#### [Job]
Set down each line of the data below exactly as it stands, dropping the pictures.

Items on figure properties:
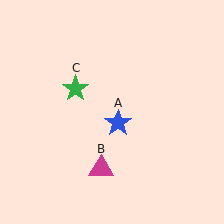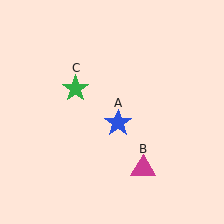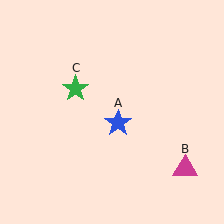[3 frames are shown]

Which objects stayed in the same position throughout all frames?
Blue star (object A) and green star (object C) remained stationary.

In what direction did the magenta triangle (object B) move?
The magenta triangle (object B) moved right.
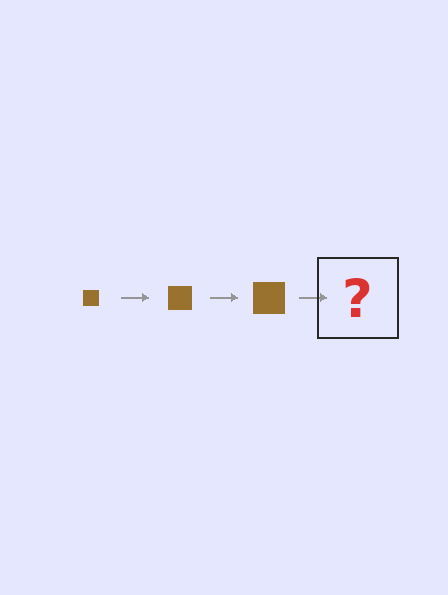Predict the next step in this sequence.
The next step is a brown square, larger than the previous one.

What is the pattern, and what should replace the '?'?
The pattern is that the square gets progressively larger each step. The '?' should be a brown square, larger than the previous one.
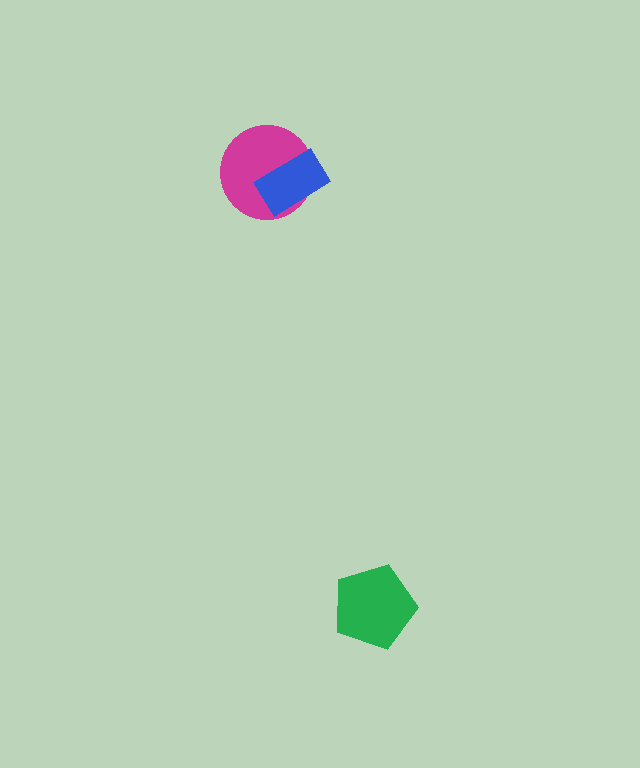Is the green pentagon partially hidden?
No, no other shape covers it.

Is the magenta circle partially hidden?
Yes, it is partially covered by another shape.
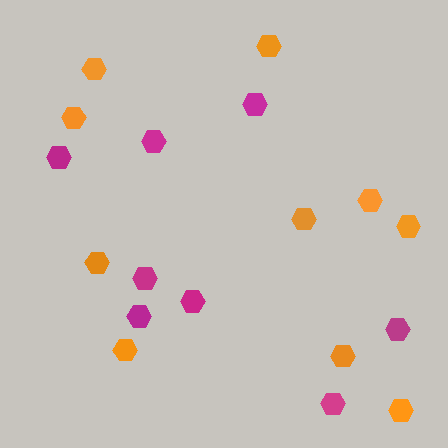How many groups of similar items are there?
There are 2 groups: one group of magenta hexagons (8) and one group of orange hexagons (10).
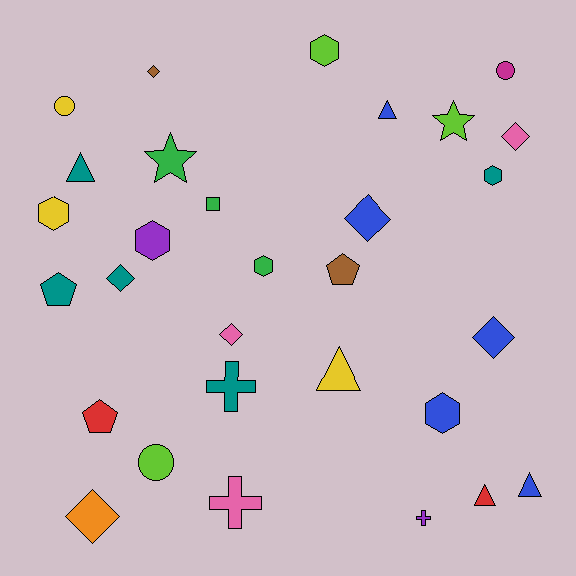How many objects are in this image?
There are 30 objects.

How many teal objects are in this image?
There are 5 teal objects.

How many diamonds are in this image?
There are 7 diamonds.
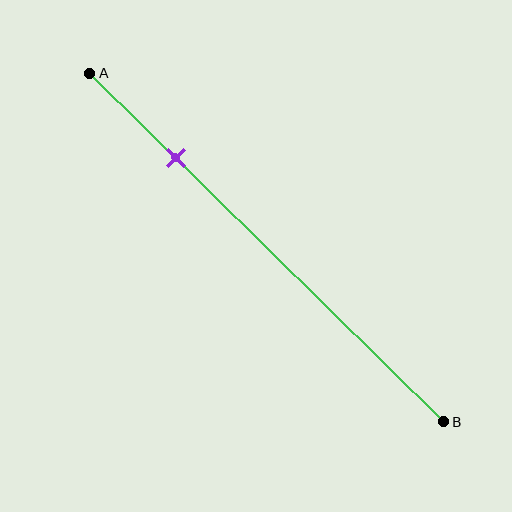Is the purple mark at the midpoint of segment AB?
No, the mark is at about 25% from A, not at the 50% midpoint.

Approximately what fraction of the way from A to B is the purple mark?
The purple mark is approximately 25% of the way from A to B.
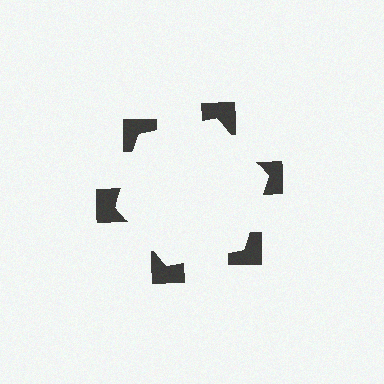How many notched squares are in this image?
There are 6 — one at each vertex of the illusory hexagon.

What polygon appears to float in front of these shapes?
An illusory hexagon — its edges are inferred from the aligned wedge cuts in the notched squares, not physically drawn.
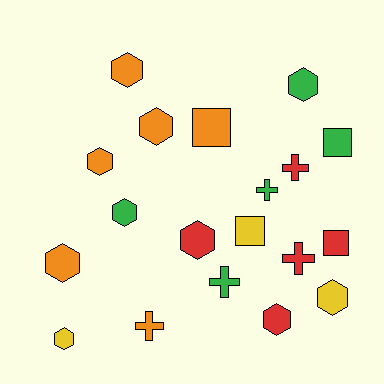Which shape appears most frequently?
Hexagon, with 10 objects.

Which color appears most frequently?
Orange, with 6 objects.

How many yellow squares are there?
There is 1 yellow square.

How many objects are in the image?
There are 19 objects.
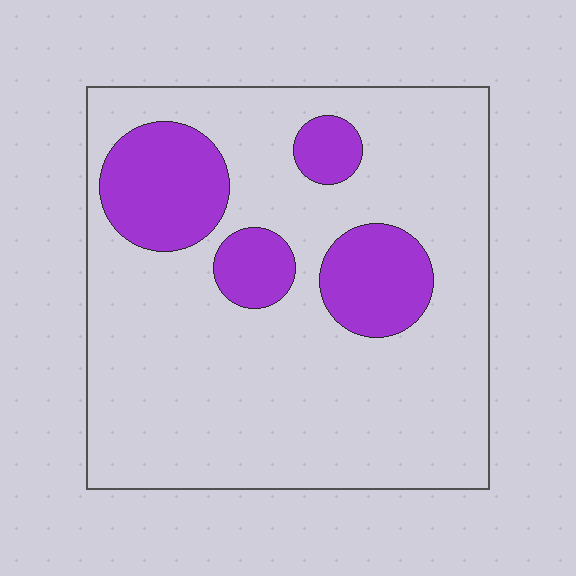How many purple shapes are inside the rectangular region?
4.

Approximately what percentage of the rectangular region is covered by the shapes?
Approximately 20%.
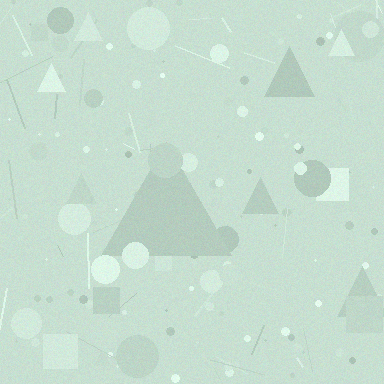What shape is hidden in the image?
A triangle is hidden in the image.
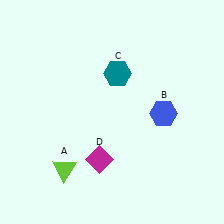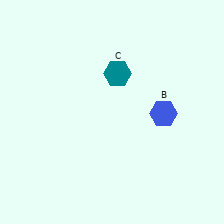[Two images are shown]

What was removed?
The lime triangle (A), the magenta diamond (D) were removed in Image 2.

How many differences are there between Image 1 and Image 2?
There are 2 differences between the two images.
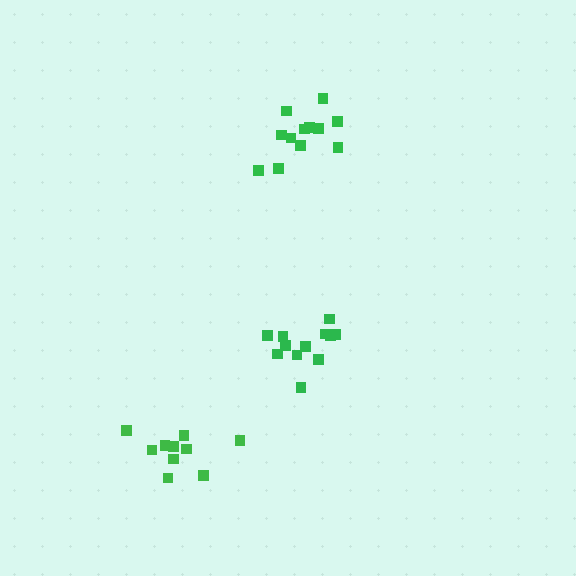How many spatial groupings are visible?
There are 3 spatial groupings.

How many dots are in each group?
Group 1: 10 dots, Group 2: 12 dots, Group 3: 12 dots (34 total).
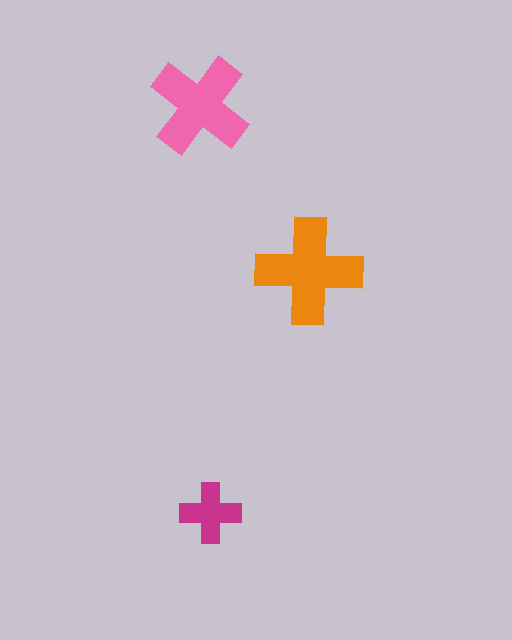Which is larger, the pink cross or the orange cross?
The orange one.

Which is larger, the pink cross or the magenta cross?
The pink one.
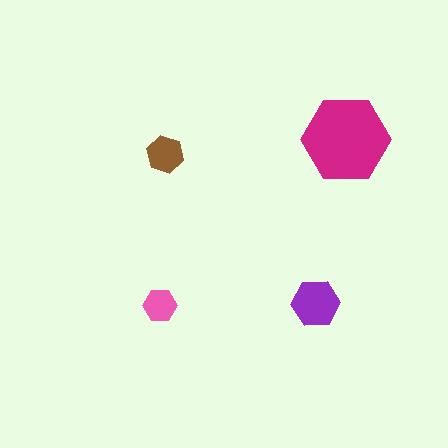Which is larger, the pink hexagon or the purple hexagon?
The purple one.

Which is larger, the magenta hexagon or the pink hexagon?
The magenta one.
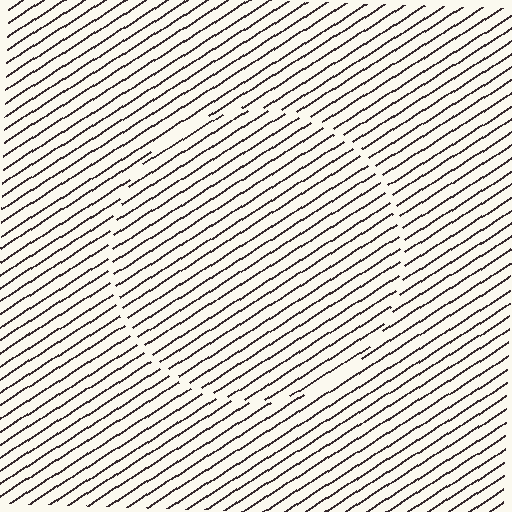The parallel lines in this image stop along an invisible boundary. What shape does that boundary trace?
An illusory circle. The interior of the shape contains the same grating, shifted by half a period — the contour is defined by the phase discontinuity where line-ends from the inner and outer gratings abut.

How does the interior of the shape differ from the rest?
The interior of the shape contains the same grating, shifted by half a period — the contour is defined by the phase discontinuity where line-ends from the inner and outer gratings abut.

#### [Response to this exercise]
[3 frames are shown]

Which objects stayed in the same position throughout all frames?
Blue star (object A) and green star (object C) remained stationary.

In what direction did the magenta triangle (object B) move?
The magenta triangle (object B) moved right.
Predict the next step in this sequence.
The next step is a brown square, larger than the previous one.

What is the pattern, and what should replace the '?'?
The pattern is that the square gets progressively larger each step. The '?' should be a brown square, larger than the previous one.
Is the green pentagon partially hidden?
No, no other shape covers it.

Is the magenta circle partially hidden?
Yes, it is partially covered by another shape.
How many groups of similar items are there?
There are 2 groups: one group of magenta hexagons (8) and one group of orange hexagons (10).
How many objects are in this image?
There are 30 objects.

How many teal objects are in this image?
There are 5 teal objects.

How many diamonds are in this image?
There are 7 diamonds.
Is the purple mark at the midpoint of segment AB?
No, the mark is at about 25% from A, not at the 50% midpoint.

Approximately what fraction of the way from A to B is the purple mark?
The purple mark is approximately 25% of the way from A to B.
How many notched squares are in this image?
There are 6 — one at each vertex of the illusory hexagon.

What polygon appears to float in front of these shapes?
An illusory hexagon — its edges are inferred from the aligned wedge cuts in the notched squares, not physically drawn.
Which shape appears most frequently?
Hexagon, with 10 objects.

Which color appears most frequently?
Orange, with 6 objects.

How many yellow squares are there?
There is 1 yellow square.

How many objects are in the image?
There are 19 objects.
How many purple shapes are inside the rectangular region?
4.

Approximately what percentage of the rectangular region is covered by the shapes?
Approximately 20%.
What shape is hidden in the image?
A triangle is hidden in the image.
[Two images are shown]

What was removed?
The lime triangle (A), the magenta diamond (D) were removed in Image 2.

How many differences are there between Image 1 and Image 2?
There are 2 differences between the two images.
How many spatial groupings are visible?
There are 3 spatial groupings.

How many dots are in each group?
Group 1: 10 dots, Group 2: 12 dots, Group 3: 12 dots (34 total).
Which is larger, the pink cross or the orange cross?
The orange one.

Which is larger, the pink cross or the magenta cross?
The pink one.
Which is larger, the pink hexagon or the purple hexagon?
The purple one.

Which is larger, the magenta hexagon or the pink hexagon?
The magenta one.
The parallel lines in this image stop along an invisible boundary. What shape does that boundary trace?
An illusory circle. The interior of the shape contains the same grating, shifted by half a period — the contour is defined by the phase discontinuity where line-ends from the inner and outer gratings abut.

How does the interior of the shape differ from the rest?
The interior of the shape contains the same grating, shifted by half a period — the contour is defined by the phase discontinuity where line-ends from the inner and outer gratings abut.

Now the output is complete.